◆ **What you are asked to do**: All of the lines below are to be printed again exactly; images are excluded from the output.

[Lines of data]
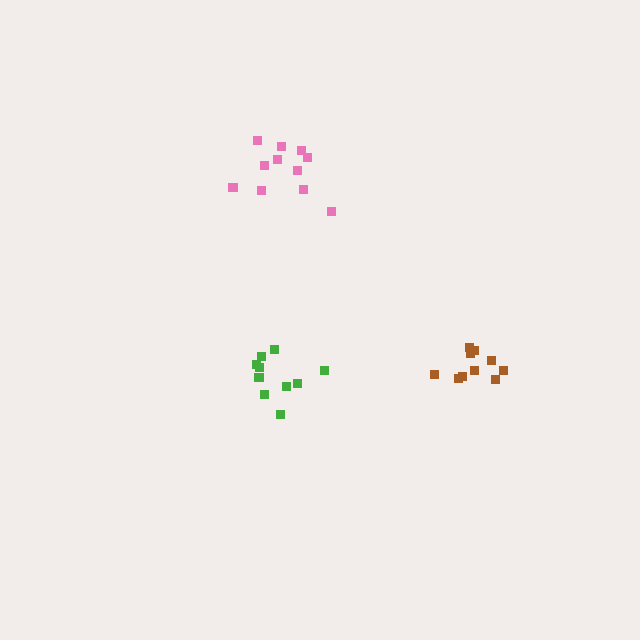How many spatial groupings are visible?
There are 3 spatial groupings.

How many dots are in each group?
Group 1: 11 dots, Group 2: 10 dots, Group 3: 10 dots (31 total).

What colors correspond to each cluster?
The clusters are colored: pink, brown, green.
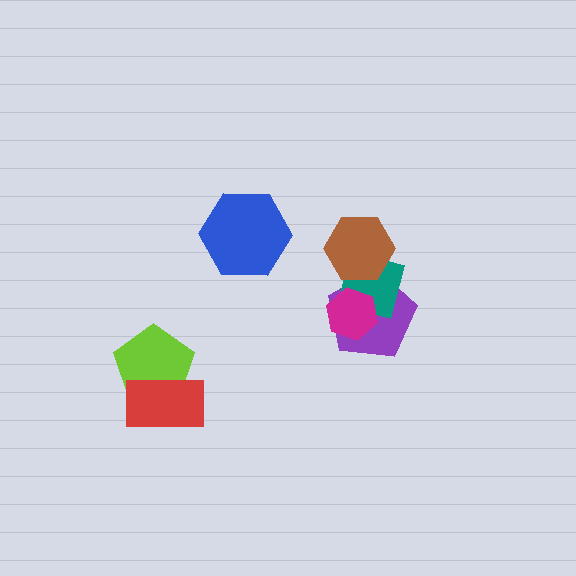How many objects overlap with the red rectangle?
1 object overlaps with the red rectangle.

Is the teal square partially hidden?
Yes, it is partially covered by another shape.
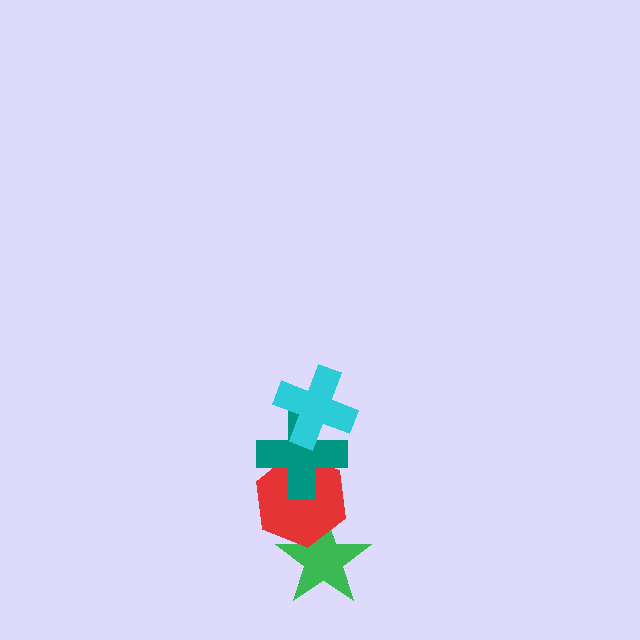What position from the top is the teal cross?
The teal cross is 2nd from the top.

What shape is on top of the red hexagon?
The teal cross is on top of the red hexagon.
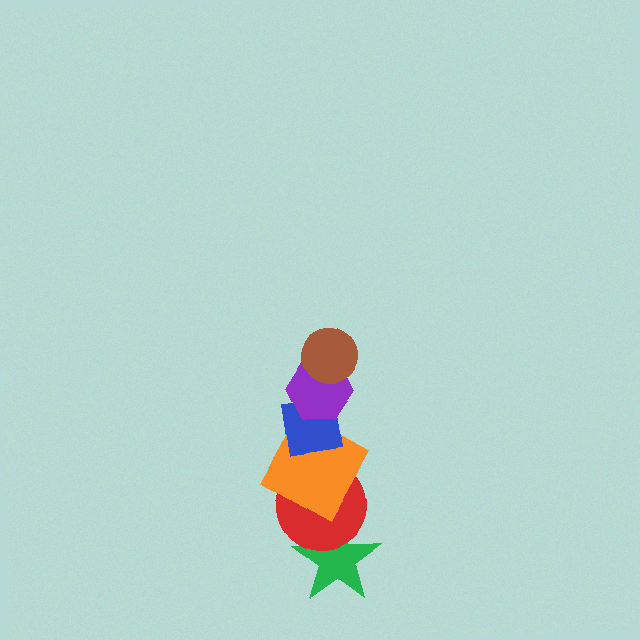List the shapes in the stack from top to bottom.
From top to bottom: the brown circle, the purple hexagon, the blue square, the orange square, the red circle, the green star.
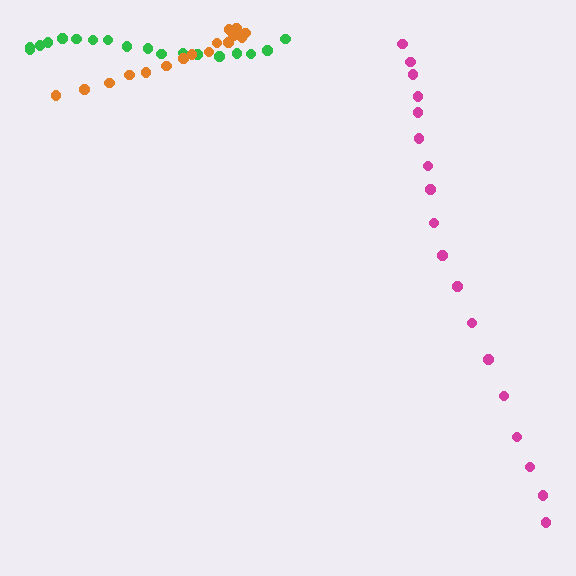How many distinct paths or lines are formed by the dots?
There are 3 distinct paths.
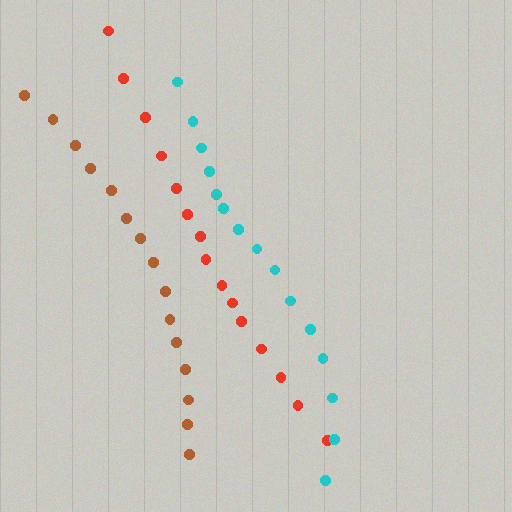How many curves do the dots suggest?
There are 3 distinct paths.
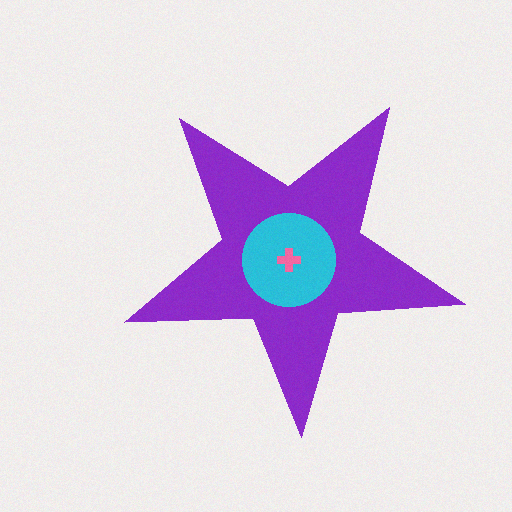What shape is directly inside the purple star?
The cyan circle.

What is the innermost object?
The pink cross.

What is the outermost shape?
The purple star.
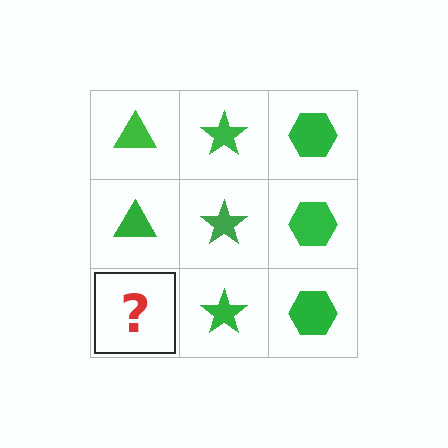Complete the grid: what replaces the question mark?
The question mark should be replaced with a green triangle.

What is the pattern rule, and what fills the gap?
The rule is that each column has a consistent shape. The gap should be filled with a green triangle.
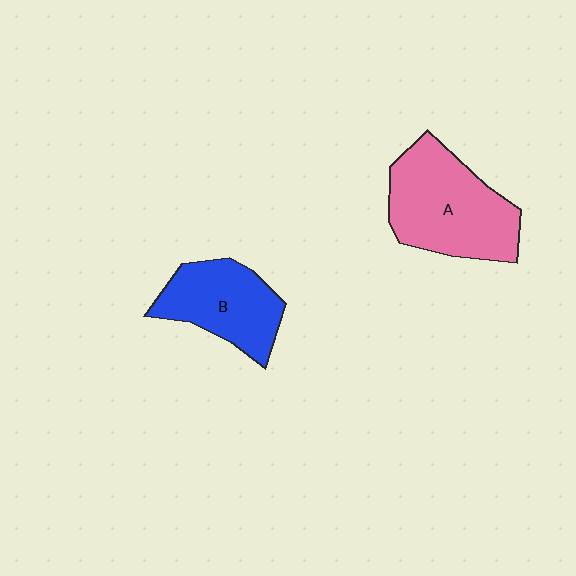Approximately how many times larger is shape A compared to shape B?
Approximately 1.4 times.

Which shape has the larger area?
Shape A (pink).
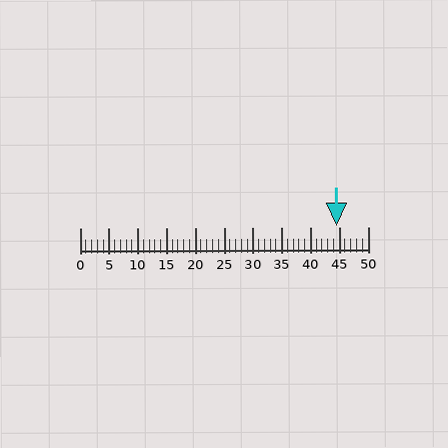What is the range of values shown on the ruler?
The ruler shows values from 0 to 50.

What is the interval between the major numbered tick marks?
The major tick marks are spaced 5 units apart.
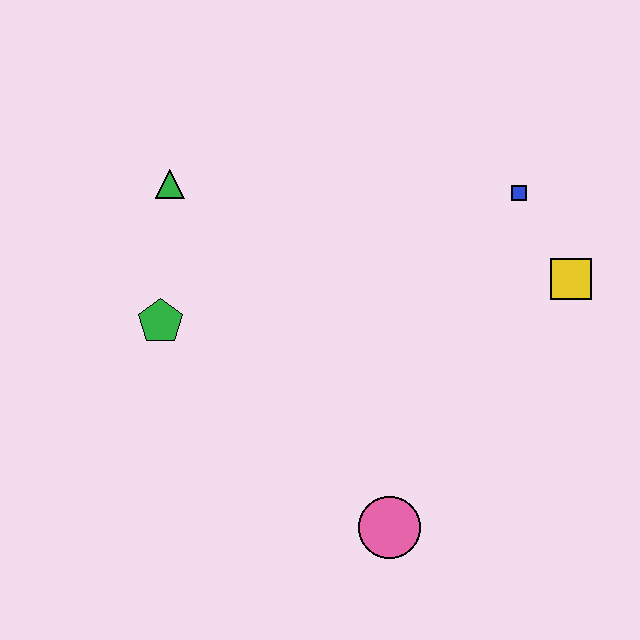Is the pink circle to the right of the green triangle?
Yes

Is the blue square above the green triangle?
No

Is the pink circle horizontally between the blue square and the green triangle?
Yes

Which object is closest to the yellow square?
The blue square is closest to the yellow square.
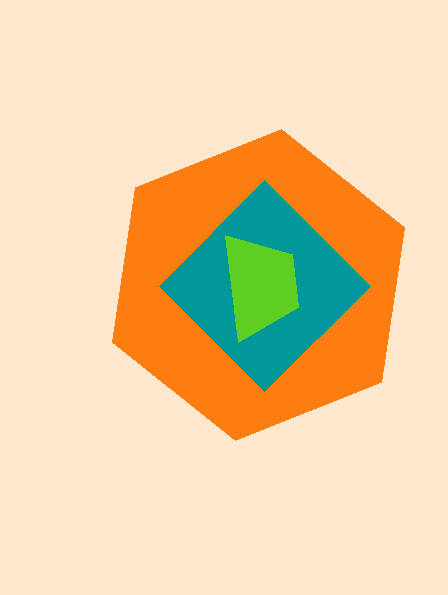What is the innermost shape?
The lime trapezoid.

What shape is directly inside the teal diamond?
The lime trapezoid.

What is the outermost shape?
The orange hexagon.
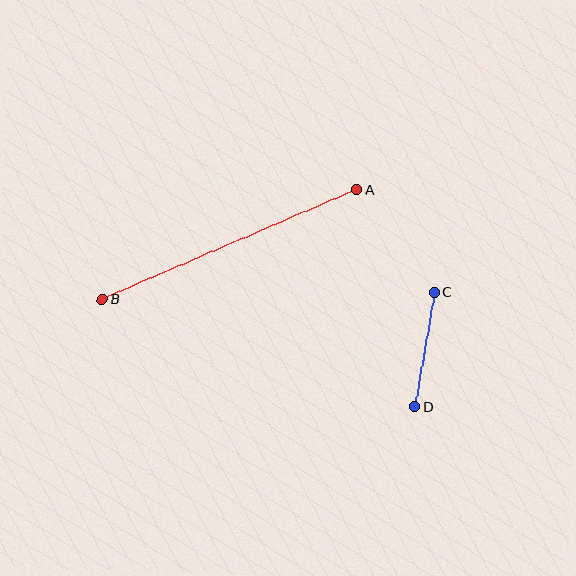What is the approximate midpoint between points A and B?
The midpoint is at approximately (230, 244) pixels.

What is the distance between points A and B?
The distance is approximately 277 pixels.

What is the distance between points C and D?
The distance is approximately 116 pixels.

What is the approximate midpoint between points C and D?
The midpoint is at approximately (425, 349) pixels.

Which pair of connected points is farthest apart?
Points A and B are farthest apart.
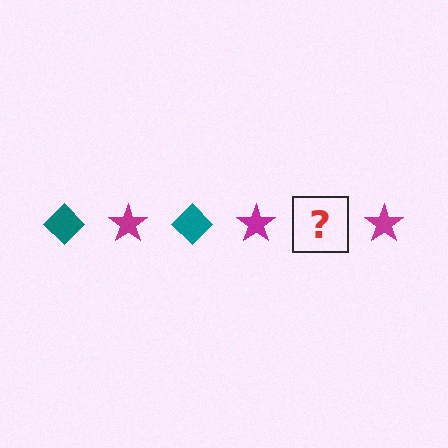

◆ **Full response**:
How many spatial groupings are visible?
There are 3 spatial groupings.

How many dots are in each group?
Group 1: 11 dots, Group 2: 10 dots, Group 3: 10 dots (31 total).

What colors correspond to each cluster?
The clusters are colored: pink, brown, green.
How many objects overlap with the red rectangle?
1 object overlaps with the red rectangle.

Is the teal square partially hidden?
Yes, it is partially covered by another shape.
What position from the top is the teal cross?
The teal cross is 2nd from the top.

What shape is on top of the red hexagon?
The teal cross is on top of the red hexagon.
List the shapes in the stack from top to bottom.
From top to bottom: the brown circle, the purple hexagon, the blue square, the orange square, the red circle, the green star.
How many distinct paths or lines are formed by the dots?
There are 3 distinct paths.
How many curves do the dots suggest?
There are 3 distinct paths.
What shape is directly inside the purple star?
The cyan circle.

What is the innermost object?
The pink cross.

What is the outermost shape?
The purple star.
Complete the grid: what replaces the question mark?
The question mark should be replaced with a green triangle.

What is the pattern rule, and what fills the gap?
The rule is that each column has a consistent shape. The gap should be filled with a green triangle.
Approximately how many times larger is shape A compared to shape B?
Approximately 1.4 times.

Which shape has the larger area?
Shape A (pink).
What is the range of values shown on the ruler?
The ruler shows values from 0 to 50.

What is the interval between the major numbered tick marks?
The major tick marks are spaced 5 units apart.
Is the pink circle to the right of the green triangle?
Yes

Is the blue square above the green triangle?
No

Is the pink circle horizontally between the blue square and the green triangle?
Yes

Which object is closest to the yellow square?
The blue square is closest to the yellow square.
What is the innermost shape?
The lime trapezoid.

What shape is directly inside the teal diamond?
The lime trapezoid.

What is the outermost shape?
The orange hexagon.
What is the approximate midpoint between points A and B?
The midpoint is at approximately (230, 244) pixels.

What is the distance between points A and B?
The distance is approximately 277 pixels.

What is the distance between points C and D?
The distance is approximately 116 pixels.

What is the approximate midpoint between points C and D?
The midpoint is at approximately (425, 349) pixels.

Which pair of connected points is farthest apart?
Points A and B are farthest apart.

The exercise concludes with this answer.